begin INPUT MATERIAL
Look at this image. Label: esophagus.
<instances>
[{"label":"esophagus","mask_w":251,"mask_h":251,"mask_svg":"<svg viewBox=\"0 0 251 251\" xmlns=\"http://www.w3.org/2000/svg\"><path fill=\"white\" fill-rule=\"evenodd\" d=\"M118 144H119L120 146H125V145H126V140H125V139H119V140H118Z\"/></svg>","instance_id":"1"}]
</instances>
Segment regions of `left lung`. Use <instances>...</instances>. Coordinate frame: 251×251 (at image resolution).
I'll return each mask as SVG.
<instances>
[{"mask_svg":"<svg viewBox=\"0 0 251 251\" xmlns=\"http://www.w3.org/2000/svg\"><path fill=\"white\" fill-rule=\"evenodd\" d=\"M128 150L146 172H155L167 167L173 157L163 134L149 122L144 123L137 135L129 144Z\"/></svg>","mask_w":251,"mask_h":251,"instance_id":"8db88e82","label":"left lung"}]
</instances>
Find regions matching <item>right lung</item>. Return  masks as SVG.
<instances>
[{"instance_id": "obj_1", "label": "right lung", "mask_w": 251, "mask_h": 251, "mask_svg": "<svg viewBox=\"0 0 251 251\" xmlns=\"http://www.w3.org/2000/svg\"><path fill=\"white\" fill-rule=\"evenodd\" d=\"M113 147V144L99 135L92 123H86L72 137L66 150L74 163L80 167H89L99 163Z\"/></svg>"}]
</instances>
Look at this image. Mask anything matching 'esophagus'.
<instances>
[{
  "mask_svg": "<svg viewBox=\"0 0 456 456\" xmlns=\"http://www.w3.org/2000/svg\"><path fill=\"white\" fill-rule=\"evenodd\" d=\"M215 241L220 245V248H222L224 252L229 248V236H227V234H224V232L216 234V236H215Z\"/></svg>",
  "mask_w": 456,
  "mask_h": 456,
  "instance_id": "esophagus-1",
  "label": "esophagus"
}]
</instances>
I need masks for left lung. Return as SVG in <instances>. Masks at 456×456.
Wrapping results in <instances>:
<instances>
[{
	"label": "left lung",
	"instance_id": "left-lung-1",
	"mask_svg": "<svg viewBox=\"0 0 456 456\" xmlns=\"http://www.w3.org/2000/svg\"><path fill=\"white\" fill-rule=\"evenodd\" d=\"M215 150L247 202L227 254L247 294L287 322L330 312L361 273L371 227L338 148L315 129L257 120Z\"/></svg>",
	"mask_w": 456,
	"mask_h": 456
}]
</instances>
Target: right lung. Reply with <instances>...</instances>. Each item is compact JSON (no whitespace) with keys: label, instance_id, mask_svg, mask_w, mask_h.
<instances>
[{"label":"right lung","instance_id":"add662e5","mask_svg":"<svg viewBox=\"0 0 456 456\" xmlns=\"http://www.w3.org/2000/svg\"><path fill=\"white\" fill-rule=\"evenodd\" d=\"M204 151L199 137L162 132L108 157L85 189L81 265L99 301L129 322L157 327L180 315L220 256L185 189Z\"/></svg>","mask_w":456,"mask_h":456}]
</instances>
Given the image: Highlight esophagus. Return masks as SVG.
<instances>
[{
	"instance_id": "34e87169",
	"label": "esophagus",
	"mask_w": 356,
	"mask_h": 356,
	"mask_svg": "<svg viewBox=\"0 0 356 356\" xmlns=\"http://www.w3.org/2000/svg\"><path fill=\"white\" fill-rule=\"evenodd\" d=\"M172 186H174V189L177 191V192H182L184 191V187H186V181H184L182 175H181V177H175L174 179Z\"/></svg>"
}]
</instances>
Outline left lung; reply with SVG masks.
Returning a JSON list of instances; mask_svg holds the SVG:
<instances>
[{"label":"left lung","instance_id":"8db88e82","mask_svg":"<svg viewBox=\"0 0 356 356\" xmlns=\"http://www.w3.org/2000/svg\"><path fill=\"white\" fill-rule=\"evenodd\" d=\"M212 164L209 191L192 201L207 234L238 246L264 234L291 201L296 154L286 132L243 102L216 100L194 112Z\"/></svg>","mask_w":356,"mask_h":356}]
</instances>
end INPUT MATERIAL
How many lines in the rows above contain the word "image"? Reply with the number alone.

4